» Task
Reproduce all the material exactly, minus any pictures it holds.

» Material shown
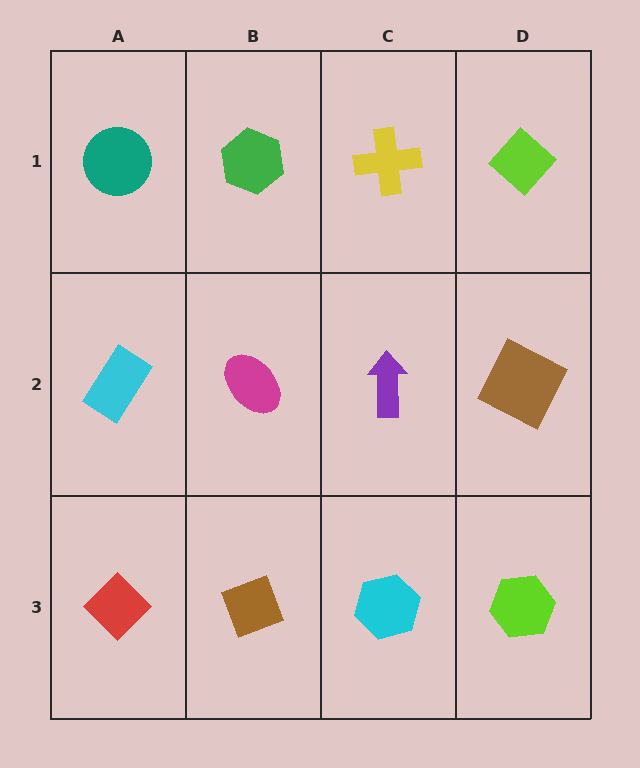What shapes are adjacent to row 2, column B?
A green hexagon (row 1, column B), a brown diamond (row 3, column B), a cyan rectangle (row 2, column A), a purple arrow (row 2, column C).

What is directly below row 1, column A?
A cyan rectangle.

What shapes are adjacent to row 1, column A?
A cyan rectangle (row 2, column A), a green hexagon (row 1, column B).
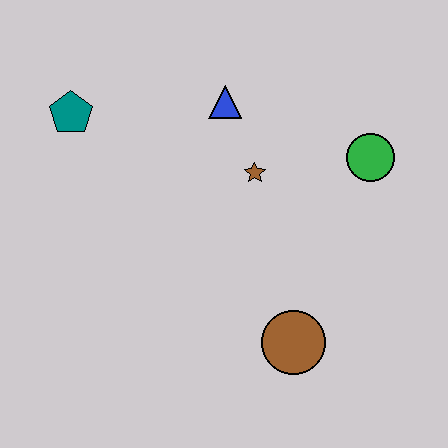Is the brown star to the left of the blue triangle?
No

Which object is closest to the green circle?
The brown star is closest to the green circle.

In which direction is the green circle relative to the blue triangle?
The green circle is to the right of the blue triangle.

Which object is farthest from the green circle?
The teal pentagon is farthest from the green circle.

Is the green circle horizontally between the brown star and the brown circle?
No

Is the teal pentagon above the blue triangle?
No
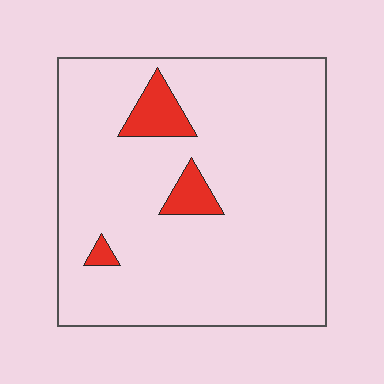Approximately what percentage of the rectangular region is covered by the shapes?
Approximately 10%.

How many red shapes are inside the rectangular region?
3.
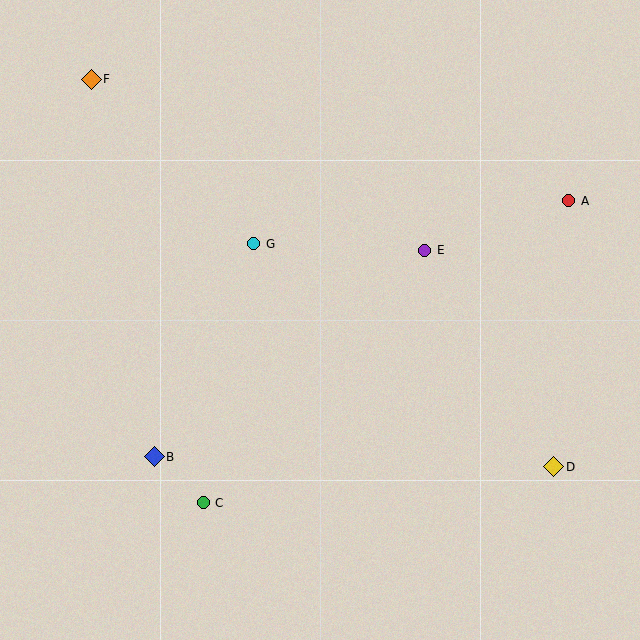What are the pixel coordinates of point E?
Point E is at (425, 250).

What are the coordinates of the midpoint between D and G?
The midpoint between D and G is at (404, 355).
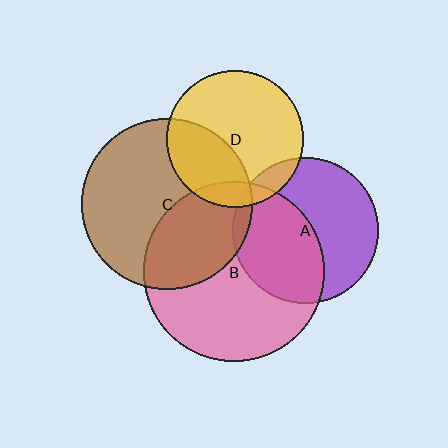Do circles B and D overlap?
Yes.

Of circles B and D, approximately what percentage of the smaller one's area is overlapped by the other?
Approximately 10%.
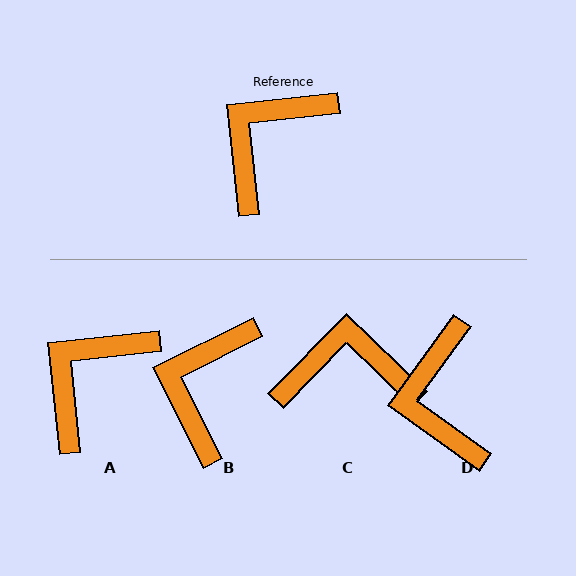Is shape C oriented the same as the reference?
No, it is off by about 50 degrees.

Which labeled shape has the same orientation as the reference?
A.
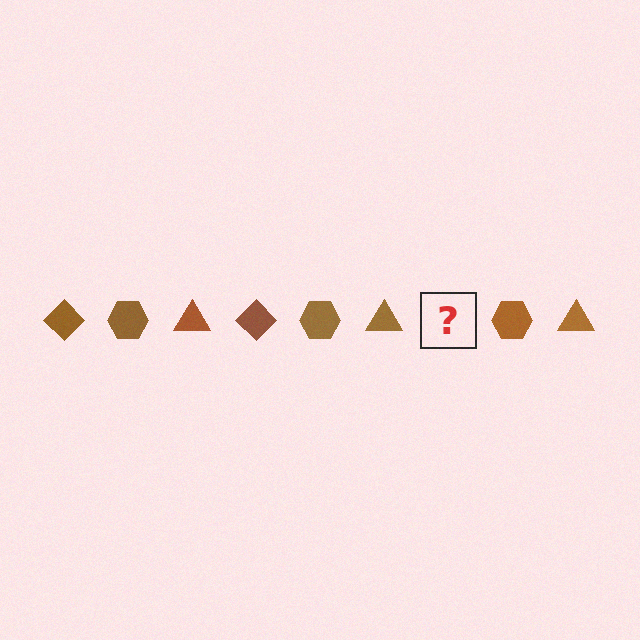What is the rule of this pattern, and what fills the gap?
The rule is that the pattern cycles through diamond, hexagon, triangle shapes in brown. The gap should be filled with a brown diamond.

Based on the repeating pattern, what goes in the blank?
The blank should be a brown diamond.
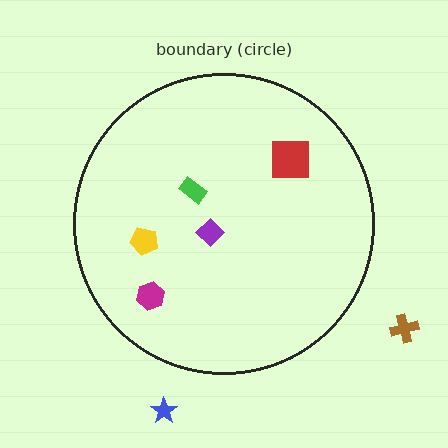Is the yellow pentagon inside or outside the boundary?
Inside.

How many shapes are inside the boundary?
5 inside, 2 outside.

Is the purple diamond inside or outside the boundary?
Inside.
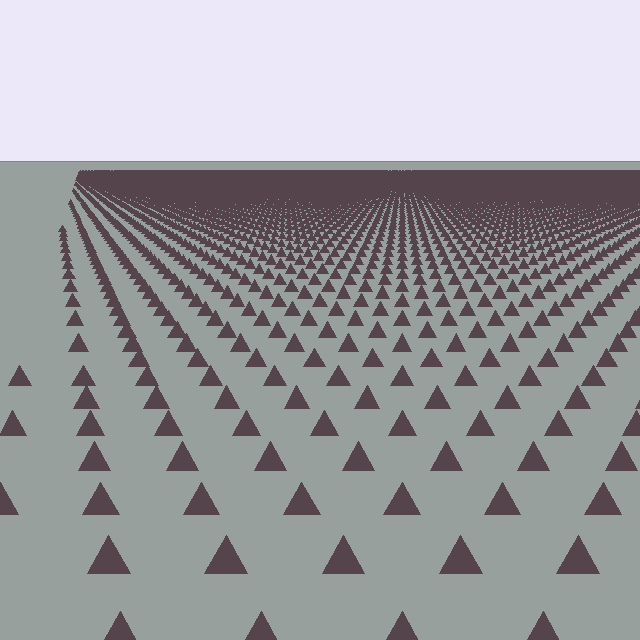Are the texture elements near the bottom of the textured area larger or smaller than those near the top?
Larger. Near the bottom, elements are closer to the viewer and appear at a bigger on-screen size.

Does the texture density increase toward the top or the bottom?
Density increases toward the top.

» Written response
What shapes are adjacent to row 2, column B?
A green hexagon (row 1, column B), a brown diamond (row 3, column B), a cyan rectangle (row 2, column A), a purple arrow (row 2, column C).

What is directly below row 1, column A?
A cyan rectangle.

What shapes are adjacent to row 1, column A?
A cyan rectangle (row 2, column A), a green hexagon (row 1, column B).
Is the brown star to the left of the blue triangle?
No

Which object is closest to the green circle?
The brown star is closest to the green circle.

In which direction is the green circle relative to the blue triangle?
The green circle is to the right of the blue triangle.

Which object is farthest from the green circle?
The teal pentagon is farthest from the green circle.

Is the green circle horizontally between the brown star and the brown circle?
No

Is the teal pentagon above the blue triangle?
No
Approximately what percentage of the rectangular region is covered by the shapes?
Approximately 10%.

How many red shapes are inside the rectangular region?
3.
What are the pixel coordinates of point E?
Point E is at (425, 250).

What are the coordinates of the midpoint between D and G?
The midpoint between D and G is at (404, 355).
Do circles B and D overlap?
Yes.

Of circles B and D, approximately what percentage of the smaller one's area is overlapped by the other?
Approximately 10%.
Is shape C oriented the same as the reference?
No, it is off by about 50 degrees.

Which labeled shape has the same orientation as the reference?
A.
What is the rule of this pattern, and what fills the gap?
The rule is that the pattern cycles through diamond, hexagon, triangle shapes in brown. The gap should be filled with a brown diamond.

Based on the repeating pattern, what goes in the blank?
The blank should be a brown diamond.
Is the yellow pentagon inside or outside the boundary?
Inside.

How many shapes are inside the boundary?
5 inside, 2 outside.

Is the purple diamond inside or outside the boundary?
Inside.
Are the texture elements near the bottom of the textured area larger or smaller than those near the top?
Larger. Near the bottom, elements are closer to the viewer and appear at a bigger on-screen size.

Does the texture density increase toward the top or the bottom?
Density increases toward the top.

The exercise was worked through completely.